* [What to work on] Could you please reproduce the entries exactly, leaving out any pictures?

* [Questions regarding geometric shapes]

-.-.-

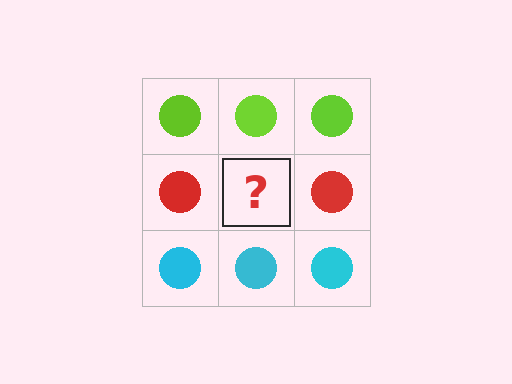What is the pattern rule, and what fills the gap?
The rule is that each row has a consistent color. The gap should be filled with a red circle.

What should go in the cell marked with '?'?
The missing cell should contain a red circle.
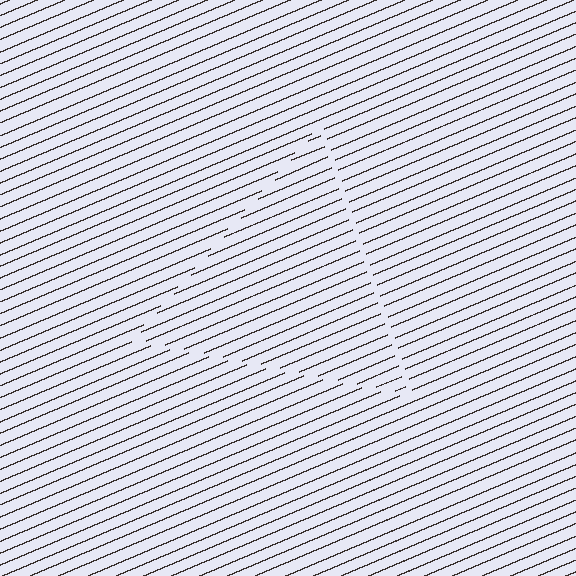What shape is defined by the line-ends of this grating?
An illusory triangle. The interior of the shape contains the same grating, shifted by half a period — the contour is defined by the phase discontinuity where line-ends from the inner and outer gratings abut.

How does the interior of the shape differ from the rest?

-.-.-

* [Problem solution]
What is the pattern rule, and what fills the gap?
The rule is that each row has a consistent color. The gap should be filled with a red circle.

What should go in the cell marked with '?'?
The missing cell should contain a red circle.
What shape is defined by the line-ends of this grating?
An illusory triangle. The interior of the shape contains the same grating, shifted by half a period — the contour is defined by the phase discontinuity where line-ends from the inner and outer gratings abut.

How does the interior of the shape differ from the rest?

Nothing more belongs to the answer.